**Exercise goal:**
Beginning with the line that holds "What element breaks the symmetry?" and ending with the last line below, repeat each line exactly, leaving any pictures out.

○ ○ ○ ○

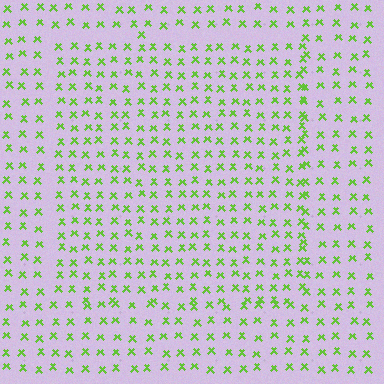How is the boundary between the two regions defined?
The boundary is defined by a change in element density (approximately 1.4x ratio). All elements are the same color, size, and shape.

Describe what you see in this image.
The image contains small lime elements arranged at two different densities. A rectangle-shaped region is visible where the elements are more densely packed than the surrounding area.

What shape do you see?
I see a rectangle.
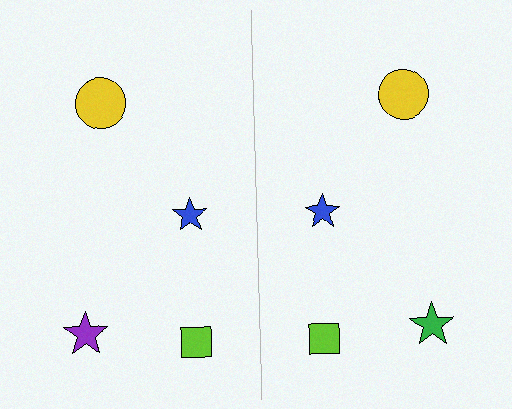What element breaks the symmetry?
The green star on the right side breaks the symmetry — its mirror counterpart is purple.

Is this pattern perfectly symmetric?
No, the pattern is not perfectly symmetric. The green star on the right side breaks the symmetry — its mirror counterpart is purple.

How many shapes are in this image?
There are 8 shapes in this image.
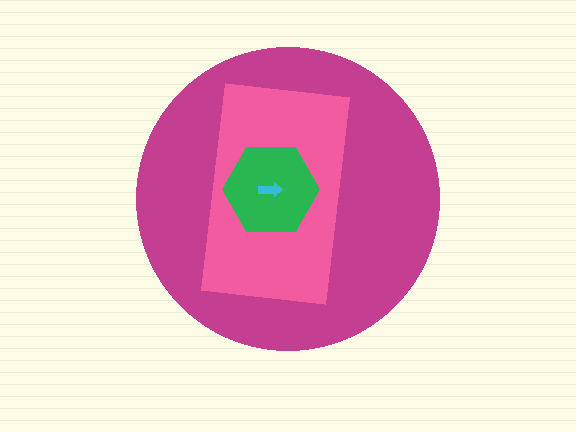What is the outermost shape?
The magenta circle.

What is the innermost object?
The cyan arrow.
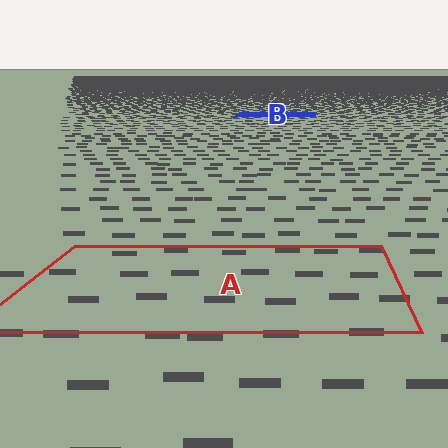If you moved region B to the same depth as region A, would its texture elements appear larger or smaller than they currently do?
They would appear larger. At a closer depth, the same texture elements are projected at a bigger on-screen size.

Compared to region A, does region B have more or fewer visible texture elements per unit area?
Region B has more texture elements per unit area — they are packed more densely because it is farther away.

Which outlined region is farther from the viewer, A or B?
Region B is farther from the viewer — the texture elements inside it appear smaller and more densely packed.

○ ○ ○ ○

**Completed task:**
What element breaks the symmetry?
The green star on the right side breaks the symmetry — its mirror counterpart is purple.

Is this pattern perfectly symmetric?
No, the pattern is not perfectly symmetric. The green star on the right side breaks the symmetry — its mirror counterpart is purple.

How many shapes are in this image?
There are 8 shapes in this image.
What is the outermost shape?
The magenta circle.

What is the innermost object?
The cyan arrow.
If you moved region B to the same depth as region A, would its texture elements appear larger or smaller than they currently do?
They would appear larger. At a closer depth, the same texture elements are projected at a bigger on-screen size.

Compared to region A, does region B have more or fewer visible texture elements per unit area?
Region B has more texture elements per unit area — they are packed more densely because it is farther away.

Which outlined region is farther from the viewer, A or B?
Region B is farther from the viewer — the texture elements inside it appear smaller and more densely packed.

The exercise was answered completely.